─── Records to use

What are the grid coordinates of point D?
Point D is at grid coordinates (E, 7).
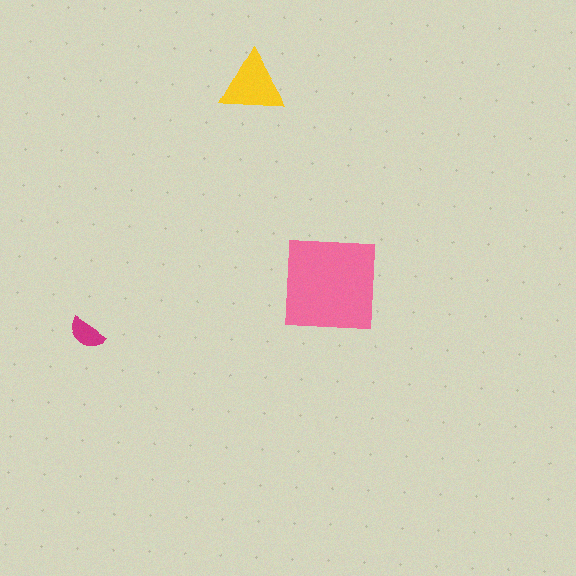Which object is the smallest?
The magenta semicircle.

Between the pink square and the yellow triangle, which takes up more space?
The pink square.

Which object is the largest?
The pink square.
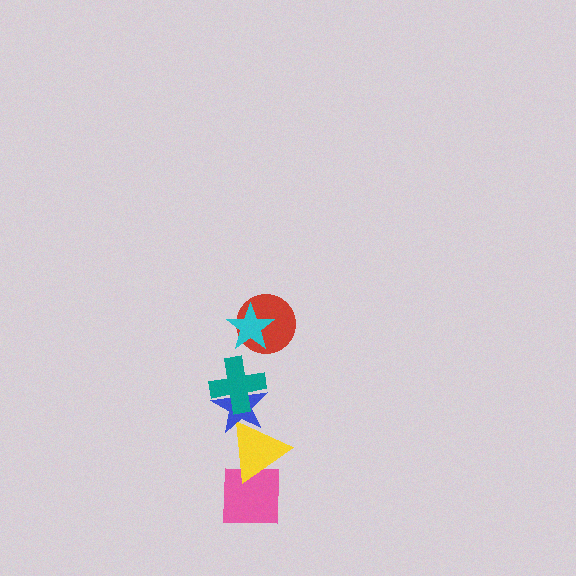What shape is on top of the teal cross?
The red circle is on top of the teal cross.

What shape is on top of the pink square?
The yellow triangle is on top of the pink square.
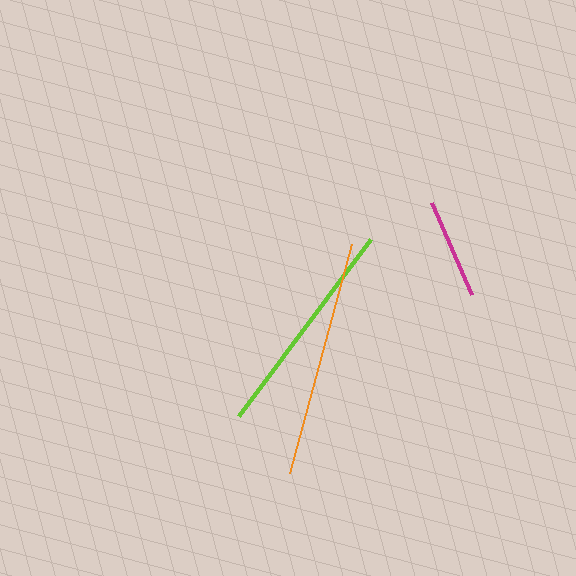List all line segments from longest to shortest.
From longest to shortest: orange and lime (about equal), magenta.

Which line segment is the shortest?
The magenta line is the shortest at approximately 101 pixels.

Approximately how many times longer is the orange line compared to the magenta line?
The orange line is approximately 2.4 times the length of the magenta line.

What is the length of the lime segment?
The lime segment is approximately 221 pixels long.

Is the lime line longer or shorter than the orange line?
The orange and lime lines are approximately the same length (about 237 and 221 pixels).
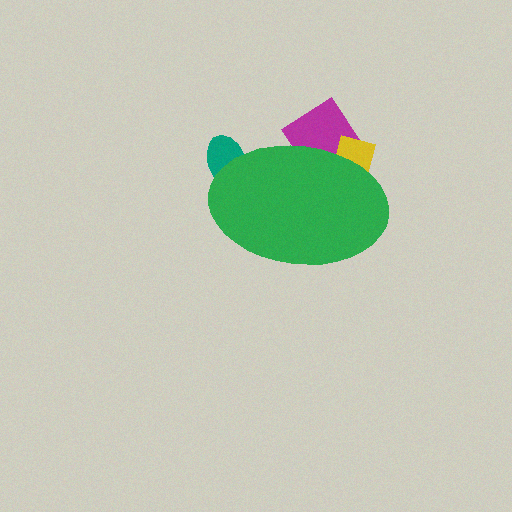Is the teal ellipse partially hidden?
Yes, the teal ellipse is partially hidden behind the green ellipse.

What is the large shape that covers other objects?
A green ellipse.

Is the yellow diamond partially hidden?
Yes, the yellow diamond is partially hidden behind the green ellipse.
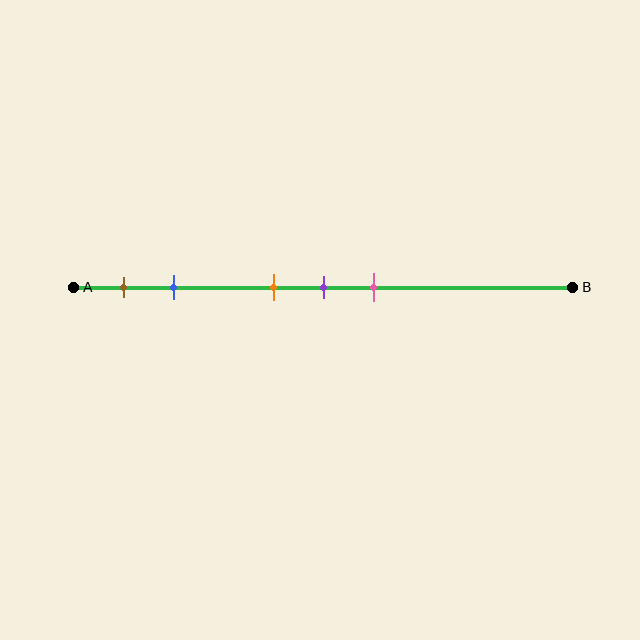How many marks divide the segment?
There are 5 marks dividing the segment.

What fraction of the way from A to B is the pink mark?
The pink mark is approximately 60% (0.6) of the way from A to B.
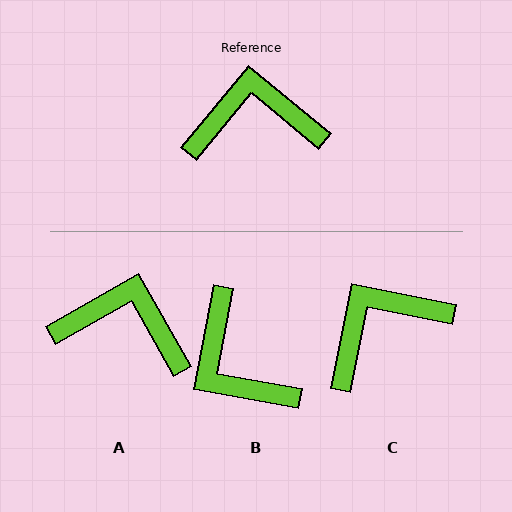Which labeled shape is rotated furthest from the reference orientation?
B, about 119 degrees away.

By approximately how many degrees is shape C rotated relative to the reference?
Approximately 28 degrees counter-clockwise.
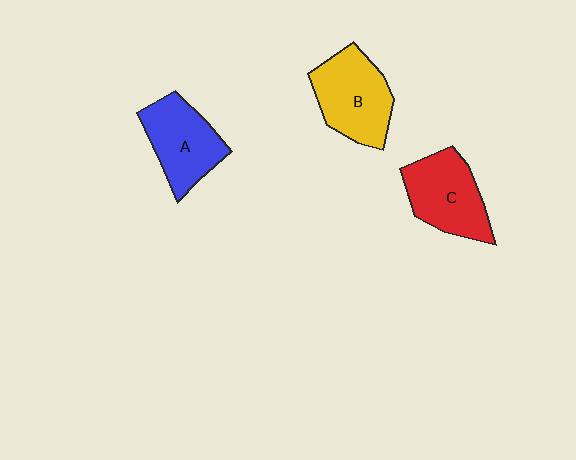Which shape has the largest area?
Shape B (yellow).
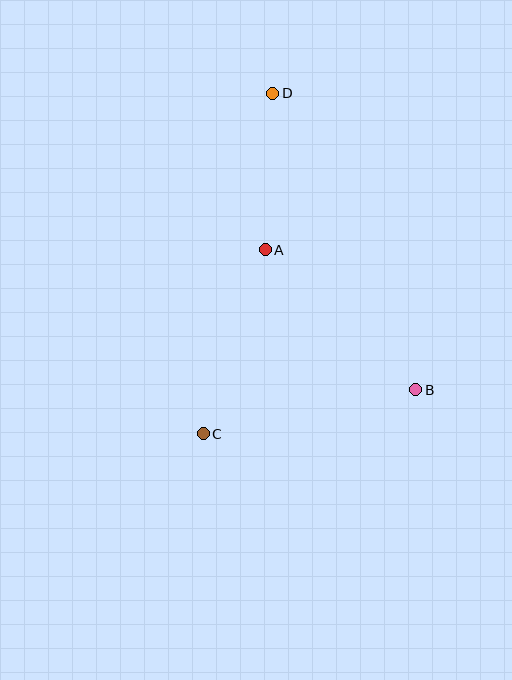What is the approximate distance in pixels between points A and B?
The distance between A and B is approximately 206 pixels.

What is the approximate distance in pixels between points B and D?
The distance between B and D is approximately 330 pixels.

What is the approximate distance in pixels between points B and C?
The distance between B and C is approximately 217 pixels.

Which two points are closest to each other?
Points A and D are closest to each other.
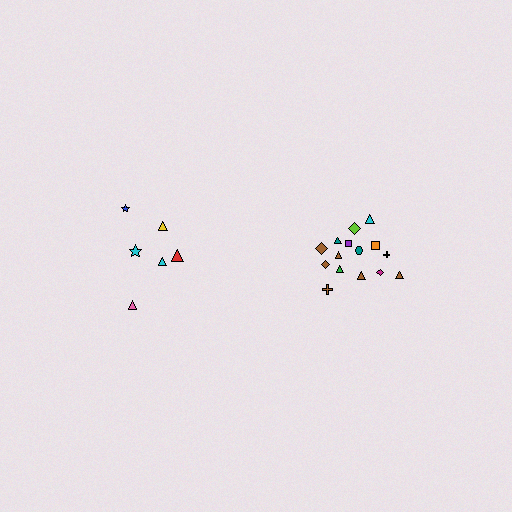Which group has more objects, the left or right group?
The right group.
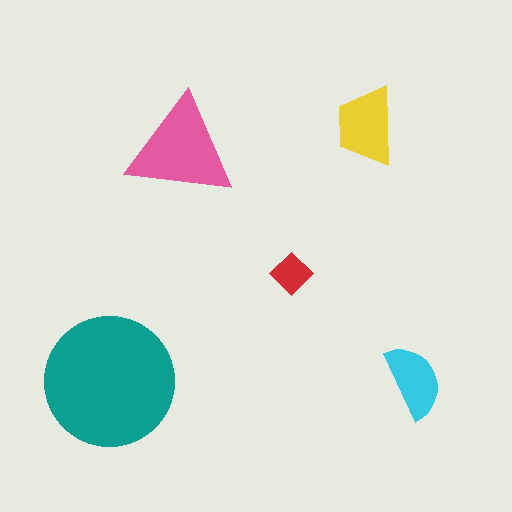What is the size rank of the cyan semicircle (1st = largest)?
4th.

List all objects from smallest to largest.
The red diamond, the cyan semicircle, the yellow trapezoid, the pink triangle, the teal circle.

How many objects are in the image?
There are 5 objects in the image.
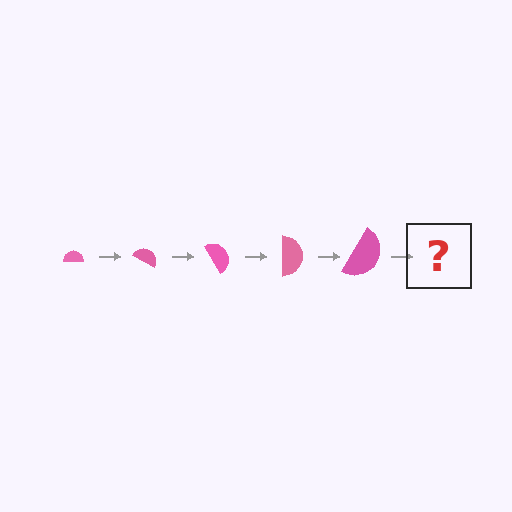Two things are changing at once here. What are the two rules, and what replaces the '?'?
The two rules are that the semicircle grows larger each step and it rotates 30 degrees clockwise each step. The '?' should be a semicircle, larger than the previous one and rotated 150 degrees clockwise from the start.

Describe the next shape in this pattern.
It should be a semicircle, larger than the previous one and rotated 150 degrees clockwise from the start.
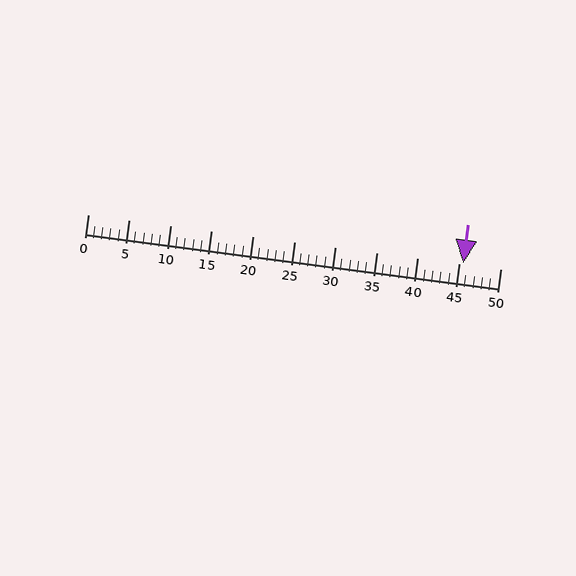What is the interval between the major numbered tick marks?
The major tick marks are spaced 5 units apart.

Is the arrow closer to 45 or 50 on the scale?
The arrow is closer to 45.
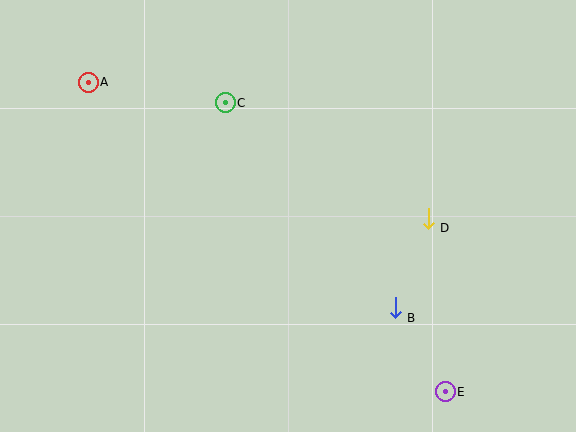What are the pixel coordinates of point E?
Point E is at (445, 392).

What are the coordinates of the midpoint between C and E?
The midpoint between C and E is at (335, 247).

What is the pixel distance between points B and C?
The distance between B and C is 274 pixels.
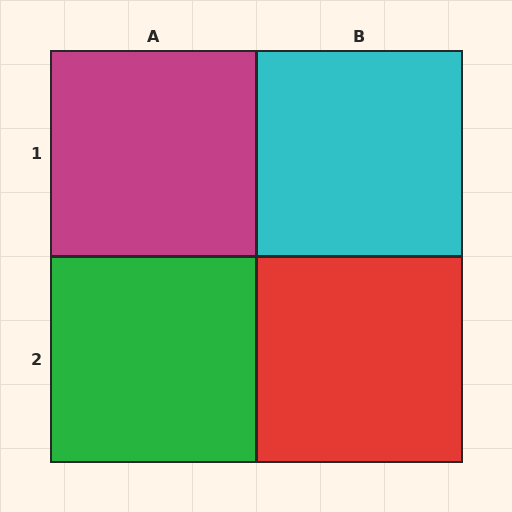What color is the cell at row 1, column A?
Magenta.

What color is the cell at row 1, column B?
Cyan.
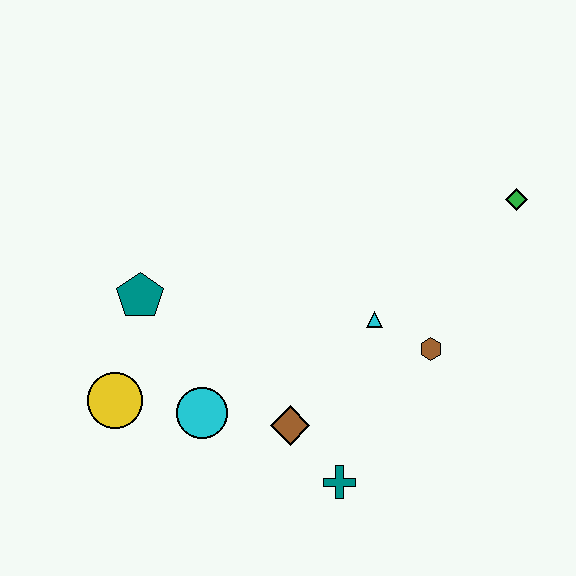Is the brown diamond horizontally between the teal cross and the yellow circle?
Yes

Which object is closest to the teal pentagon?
The yellow circle is closest to the teal pentagon.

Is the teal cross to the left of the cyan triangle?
Yes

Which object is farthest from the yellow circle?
The green diamond is farthest from the yellow circle.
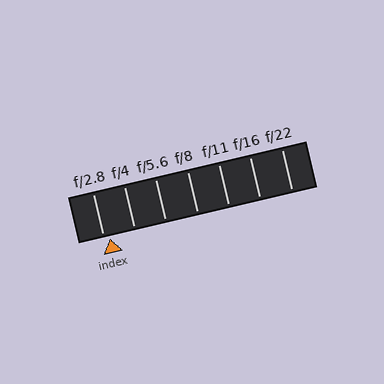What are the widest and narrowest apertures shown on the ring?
The widest aperture shown is f/2.8 and the narrowest is f/22.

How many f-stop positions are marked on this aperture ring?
There are 7 f-stop positions marked.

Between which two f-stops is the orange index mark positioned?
The index mark is between f/2.8 and f/4.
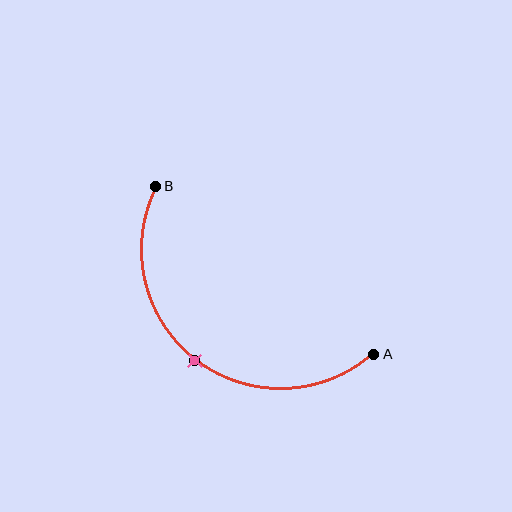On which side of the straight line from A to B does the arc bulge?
The arc bulges below and to the left of the straight line connecting A and B.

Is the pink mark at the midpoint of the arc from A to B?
Yes. The pink mark lies on the arc at equal arc-length from both A and B — it is the arc midpoint.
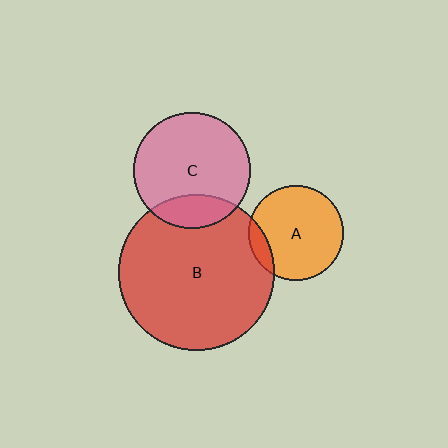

──────

■ **Required work**
Do not copy pictures. Restate exactly the lines from the one containing "What color is the cell at row 1, column A?" through the last line of the records.

■ **Response to this exercise**
What color is the cell at row 1, column A?
Magenta.

What color is the cell at row 1, column B?
Cyan.
Is the brown diamond horizontally between the teal cross and the yellow circle?
Yes

Which object is closest to the teal pentagon?
The yellow circle is closest to the teal pentagon.

Is the teal cross to the left of the cyan triangle?
Yes

Which object is farthest from the yellow circle?
The green diamond is farthest from the yellow circle.
What are the widest and narrowest apertures shown on the ring?
The widest aperture shown is f/2.8 and the narrowest is f/22.

How many f-stop positions are marked on this aperture ring?
There are 7 f-stop positions marked.

Between which two f-stops is the orange index mark positioned?
The index mark is between f/2.8 and f/4.
On which side of the straight line from A to B does the arc bulge?
The arc bulges below and to the left of the straight line connecting A and B.

Is the pink mark at the midpoint of the arc from A to B?
Yes. The pink mark lies on the arc at equal arc-length from both A and B — it is the arc midpoint.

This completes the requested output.